### EXERCISE DETAILS
Repeat the material below exactly, with no pictures.

### INPUT
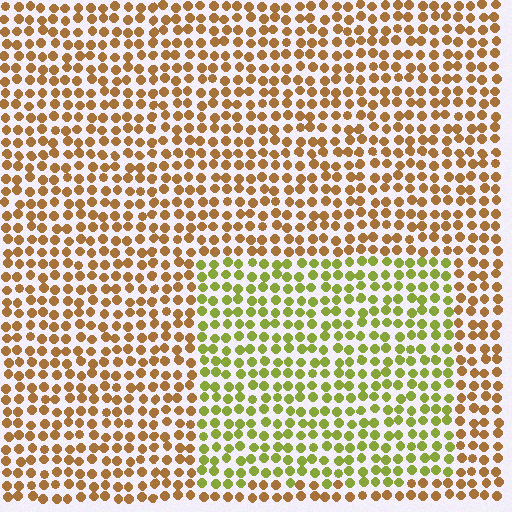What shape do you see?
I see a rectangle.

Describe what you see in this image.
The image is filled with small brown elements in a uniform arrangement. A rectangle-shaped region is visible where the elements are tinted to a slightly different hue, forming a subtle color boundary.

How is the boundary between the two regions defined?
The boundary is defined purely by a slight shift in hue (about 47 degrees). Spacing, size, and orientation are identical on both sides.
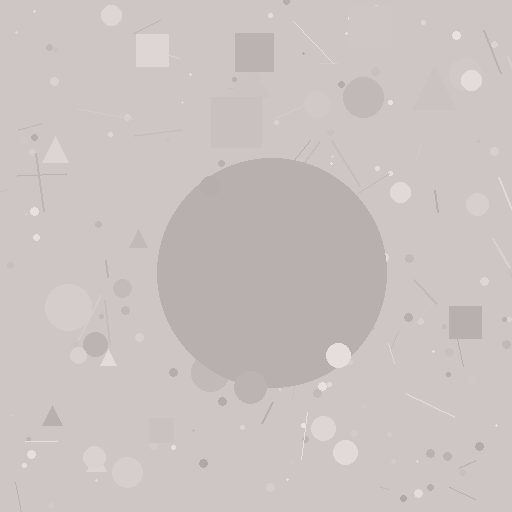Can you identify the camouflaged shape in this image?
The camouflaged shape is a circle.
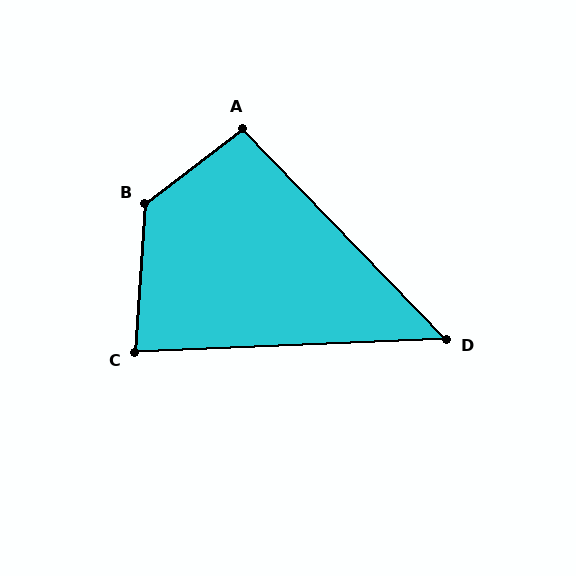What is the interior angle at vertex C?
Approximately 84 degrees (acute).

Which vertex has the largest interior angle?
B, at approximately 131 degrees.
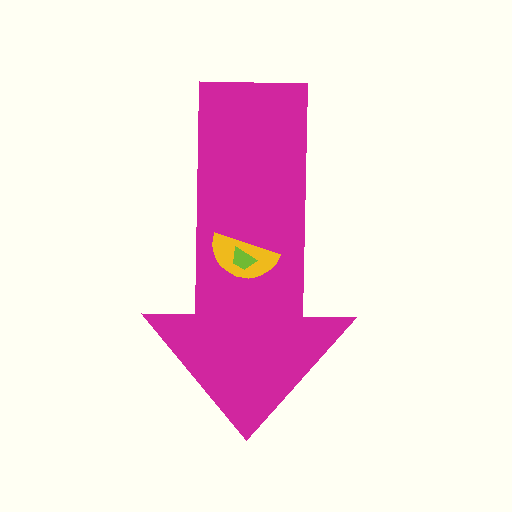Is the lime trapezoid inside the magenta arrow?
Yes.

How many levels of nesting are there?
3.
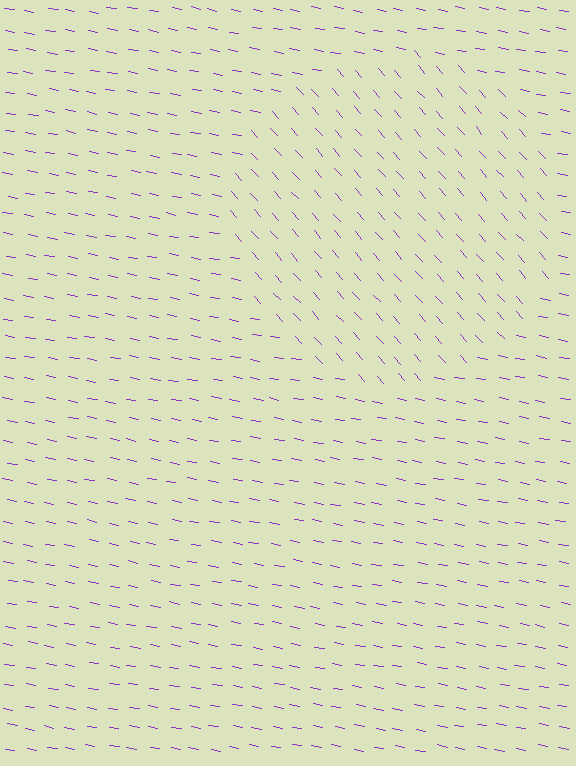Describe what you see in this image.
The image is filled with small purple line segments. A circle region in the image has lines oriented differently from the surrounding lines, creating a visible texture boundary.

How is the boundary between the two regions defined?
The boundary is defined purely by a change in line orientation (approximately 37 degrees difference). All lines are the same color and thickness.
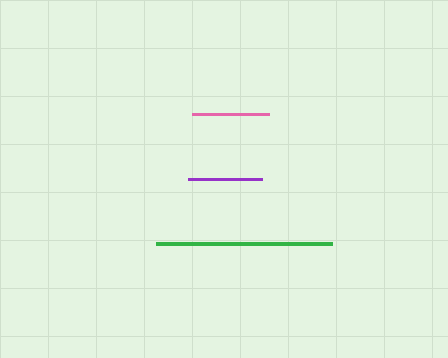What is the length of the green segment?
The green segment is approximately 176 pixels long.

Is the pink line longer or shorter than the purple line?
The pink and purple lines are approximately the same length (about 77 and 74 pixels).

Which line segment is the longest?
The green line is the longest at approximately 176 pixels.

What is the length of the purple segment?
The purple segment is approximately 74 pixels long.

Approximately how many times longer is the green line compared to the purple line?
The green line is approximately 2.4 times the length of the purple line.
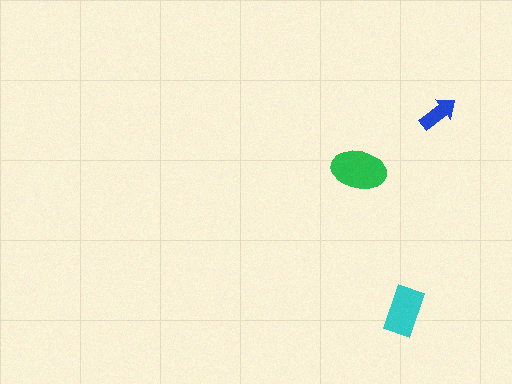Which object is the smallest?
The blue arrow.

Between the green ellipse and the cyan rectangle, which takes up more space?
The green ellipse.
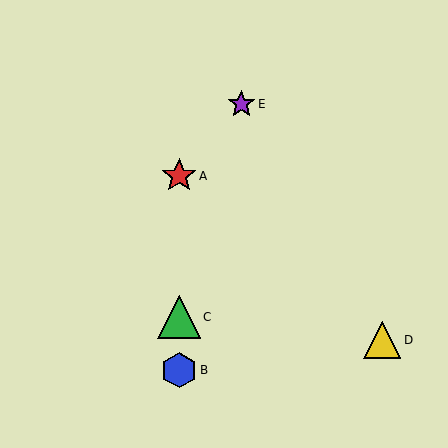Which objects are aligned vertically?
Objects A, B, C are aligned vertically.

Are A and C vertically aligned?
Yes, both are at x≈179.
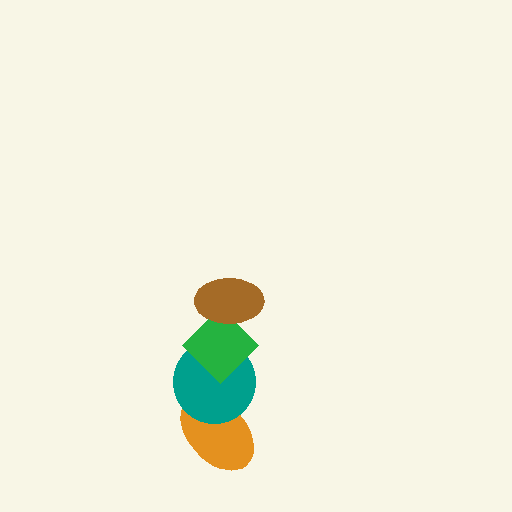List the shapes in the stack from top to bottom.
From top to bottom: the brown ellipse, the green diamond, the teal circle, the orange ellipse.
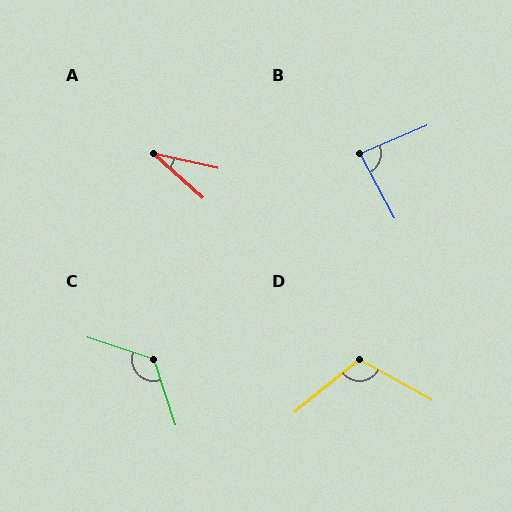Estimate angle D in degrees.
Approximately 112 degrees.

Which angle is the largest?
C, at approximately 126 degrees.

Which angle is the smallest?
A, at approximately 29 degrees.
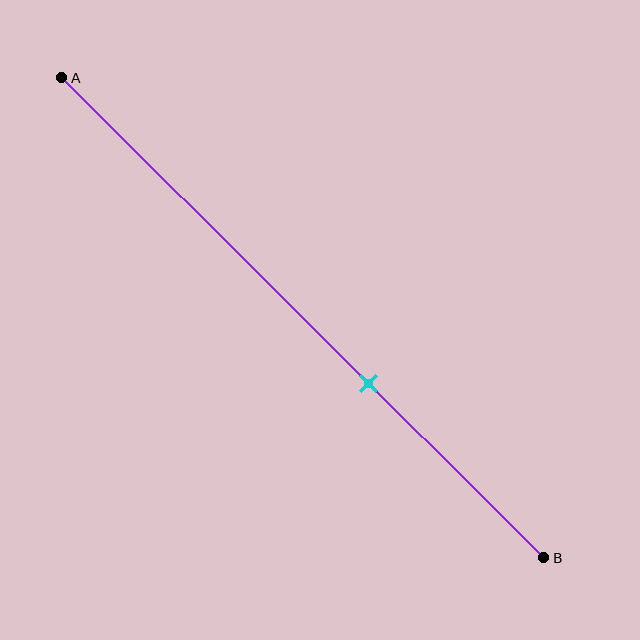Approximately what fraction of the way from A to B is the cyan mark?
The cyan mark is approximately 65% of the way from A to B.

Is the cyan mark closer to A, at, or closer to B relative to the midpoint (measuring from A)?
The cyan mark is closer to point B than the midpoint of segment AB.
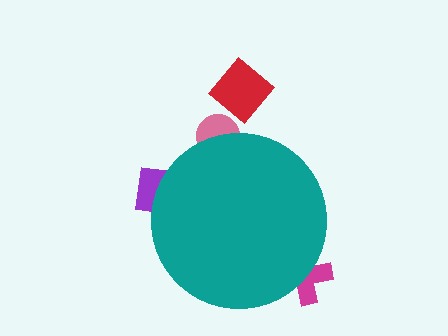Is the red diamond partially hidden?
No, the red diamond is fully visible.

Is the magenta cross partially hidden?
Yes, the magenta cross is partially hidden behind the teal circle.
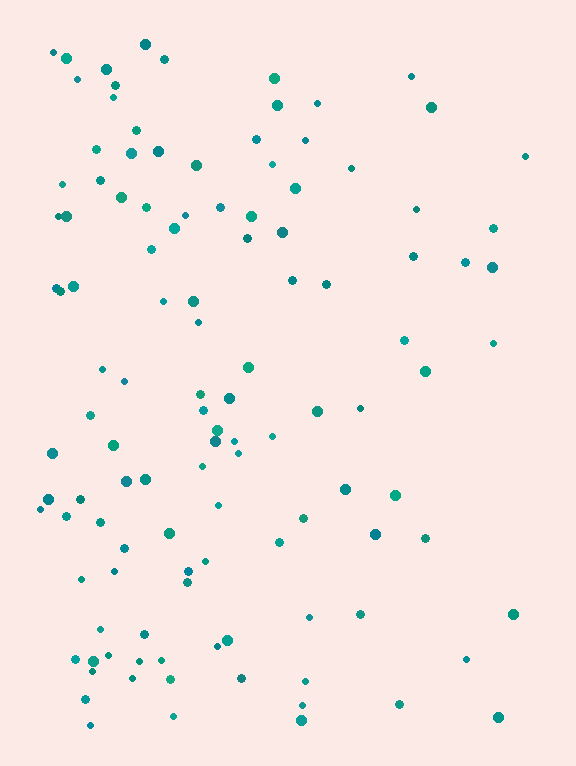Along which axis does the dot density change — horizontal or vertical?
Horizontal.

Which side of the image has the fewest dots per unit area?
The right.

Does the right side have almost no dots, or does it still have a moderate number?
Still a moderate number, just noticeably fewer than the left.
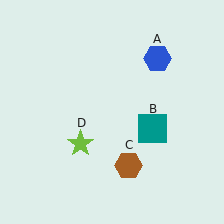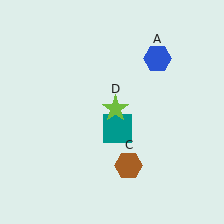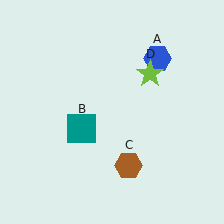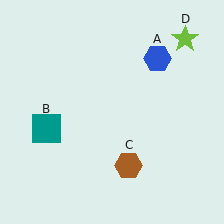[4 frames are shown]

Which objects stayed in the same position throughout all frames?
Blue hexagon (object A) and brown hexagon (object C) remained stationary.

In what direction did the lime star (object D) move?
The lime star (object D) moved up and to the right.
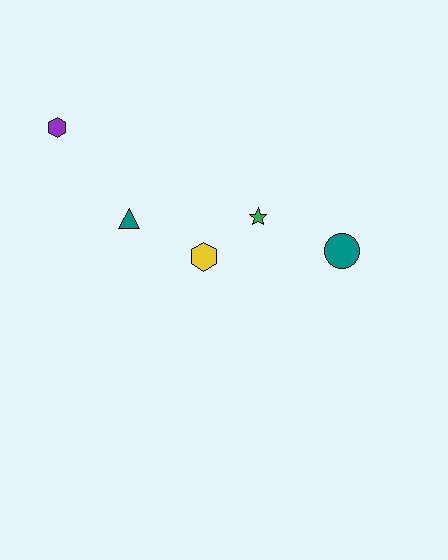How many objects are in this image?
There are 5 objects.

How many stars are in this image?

### ANSWER IN FULL
What shape do you see?
I see a rectangle.

Describe what you see in this image.
The image is filled with small brown elements in a uniform arrangement. A rectangle-shaped region is visible where the elements are tinted to a slightly different hue, forming a subtle color boundary.

How is the boundary between the two regions defined?
The boundary is defined purely by a slight shift in hue (about 47 degrees). Spacing, size, and orientation are identical on both sides.
Can you identify the camouflaged shape in this image?
The camouflaged shape is a circle.
What is the interior angle at vertex C?
Approximately 84 degrees (acute).

Which vertex has the largest interior angle?
B, at approximately 131 degrees.
Is the lime trapezoid inside the magenta arrow?
Yes.

How many levels of nesting are there?
3.
Describe what you see in this image.
The image is filled with small purple line segments. A circle region in the image has lines oriented differently from the surrounding lines, creating a visible texture boundary.

How is the boundary between the two regions defined?
The boundary is defined purely by a change in line orientation (approximately 37 degrees difference). All lines are the same color and thickness.
What is the length of the green segment?
The green segment is approximately 176 pixels long.

Is the pink line longer or shorter than the purple line?
The pink and purple lines are approximately the same length (about 77 and 74 pixels).

Which line segment is the longest?
The green line is the longest at approximately 176 pixels.

What is the length of the purple segment?
The purple segment is approximately 74 pixels long.

Approximately how many times longer is the green line compared to the purple line?
The green line is approximately 2.4 times the length of the purple line.
Which object is the smallest?
The blue arrow.

Between the green ellipse and the cyan rectangle, which takes up more space?
The green ellipse.
Which objects are aligned vertically?
Objects A, B, C are aligned vertically.

Are A and C vertically aligned?
Yes, both are at x≈179.
List the shapes in the stack from top to bottom.
From top to bottom: the brown ellipse, the green diamond, the teal circle, the orange ellipse.
Estimate angle D in degrees.
Approximately 112 degrees.

Which angle is the largest?
C, at approximately 126 degrees.

Which angle is the smallest?
A, at approximately 29 degrees.
Approximately what fraction of the way from A to B is the cyan mark?
The cyan mark is approximately 65% of the way from A to B.

Is the cyan mark closer to A, at, or closer to B relative to the midpoint (measuring from A)?
The cyan mark is closer to point B than the midpoint of segment AB.
Is the red diamond partially hidden?
No, the red diamond is fully visible.

Is the magenta cross partially hidden?
Yes, the magenta cross is partially hidden behind the teal circle.
Along which axis does the dot density change — horizontal or vertical?
Horizontal.

Which side of the image has the fewest dots per unit area?
The right.

Does the right side have almost no dots, or does it still have a moderate number?
Still a moderate number, just noticeably fewer than the left.
[4 frames are shown]

Which objects stayed in the same position throughout all frames?
Blue hexagon (object A) and brown hexagon (object C) remained stationary.

In what direction did the lime star (object D) move?
The lime star (object D) moved up and to the right.
How many objects are in this image?
There are 5 objects.

How many stars are in this image?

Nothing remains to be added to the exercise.